▸ **EXERCISE AIM**: Retype the line where "Is the purple circle below the red hexagon?" appears and each line that follows it down to the last line of the records below. Leave the pictures out.

Geometry question dataset rows:
═══

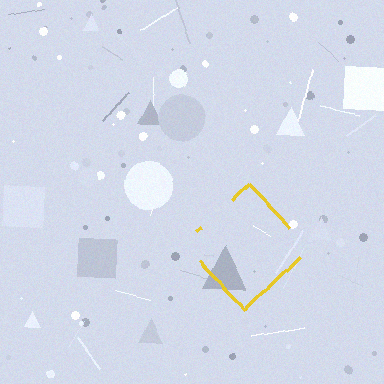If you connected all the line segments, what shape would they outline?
They would outline a diamond.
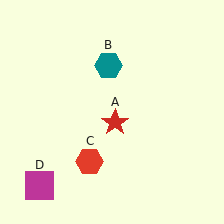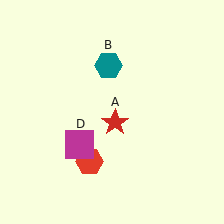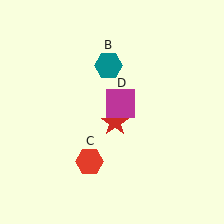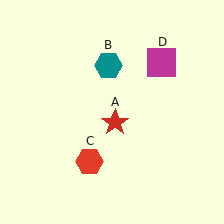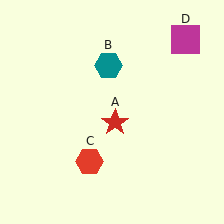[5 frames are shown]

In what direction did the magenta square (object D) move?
The magenta square (object D) moved up and to the right.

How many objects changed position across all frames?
1 object changed position: magenta square (object D).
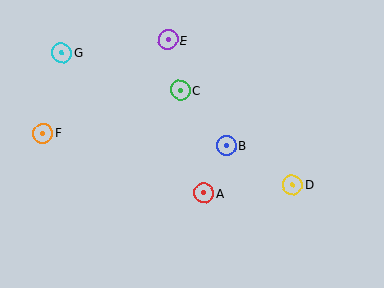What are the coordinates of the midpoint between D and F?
The midpoint between D and F is at (168, 159).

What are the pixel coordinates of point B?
Point B is at (226, 145).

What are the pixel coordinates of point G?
Point G is at (62, 53).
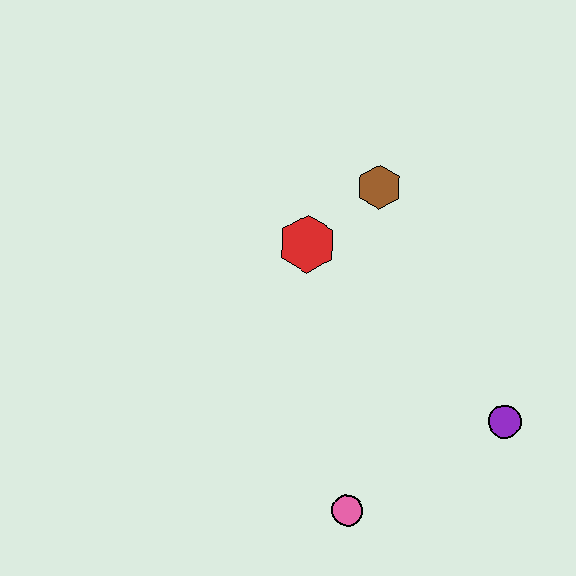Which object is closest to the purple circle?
The pink circle is closest to the purple circle.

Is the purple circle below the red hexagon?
Yes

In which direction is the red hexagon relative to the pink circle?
The red hexagon is above the pink circle.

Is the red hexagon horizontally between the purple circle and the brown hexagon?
No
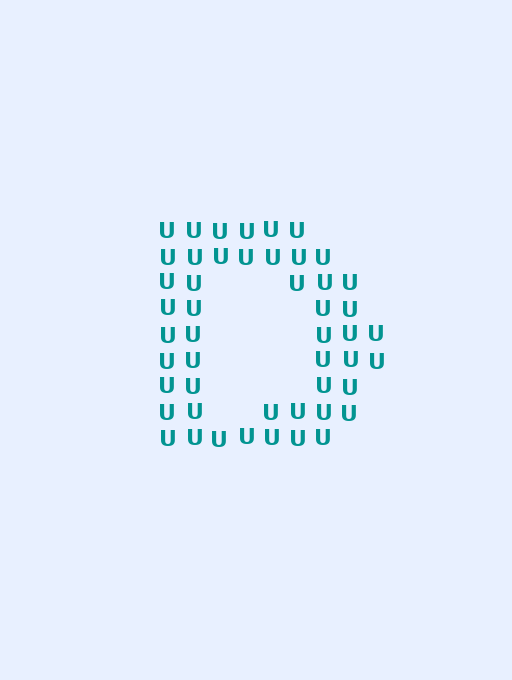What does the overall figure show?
The overall figure shows the letter D.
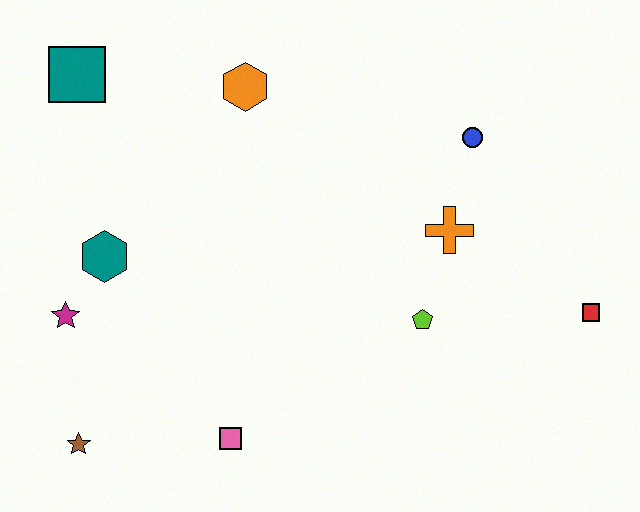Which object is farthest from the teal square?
The red square is farthest from the teal square.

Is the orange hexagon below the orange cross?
No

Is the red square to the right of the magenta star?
Yes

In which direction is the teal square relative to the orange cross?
The teal square is to the left of the orange cross.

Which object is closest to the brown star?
The magenta star is closest to the brown star.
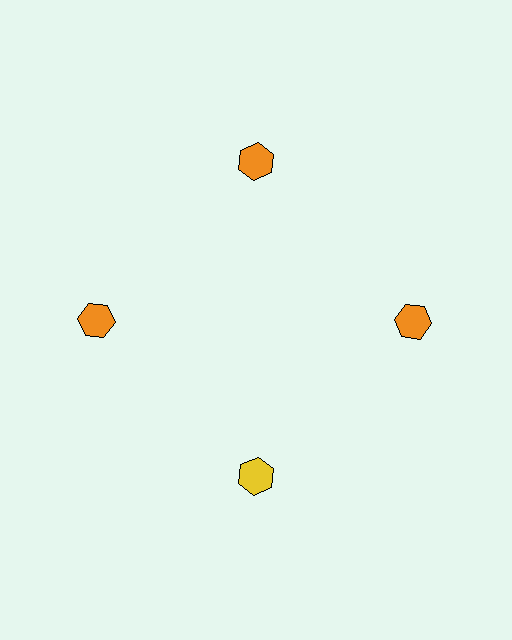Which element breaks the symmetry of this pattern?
The yellow hexagon at roughly the 6 o'clock position breaks the symmetry. All other shapes are orange hexagons.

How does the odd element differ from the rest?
It has a different color: yellow instead of orange.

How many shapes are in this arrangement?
There are 4 shapes arranged in a ring pattern.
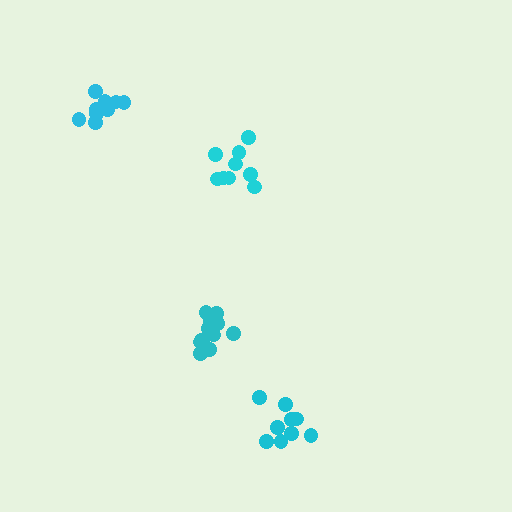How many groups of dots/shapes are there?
There are 4 groups.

═══

▸ **ANSWER FOR THE TASK**:
Is the purple circle below the red hexagon?
Yes

In which direction is the red hexagon relative to the pink circle?
The red hexagon is above the pink circle.

Is the red hexagon horizontally between the purple circle and the brown hexagon?
No
What does the overall figure show?
The overall figure shows the letter D.
Which object is farthest from the teal square?
The red square is farthest from the teal square.

Is the orange hexagon below the orange cross?
No

Is the red square to the right of the magenta star?
Yes

In which direction is the teal square relative to the orange cross?
The teal square is to the left of the orange cross.

Which object is closest to the brown star?
The magenta star is closest to the brown star.
Which element breaks the symmetry of this pattern?
The yellow hexagon at roughly the 6 o'clock position breaks the symmetry. All other shapes are orange hexagons.

How does the odd element differ from the rest?
It has a different color: yellow instead of orange.

How many shapes are in this arrangement?
There are 4 shapes arranged in a ring pattern.
How many groups of dots/shapes are there?
There are 4 groups.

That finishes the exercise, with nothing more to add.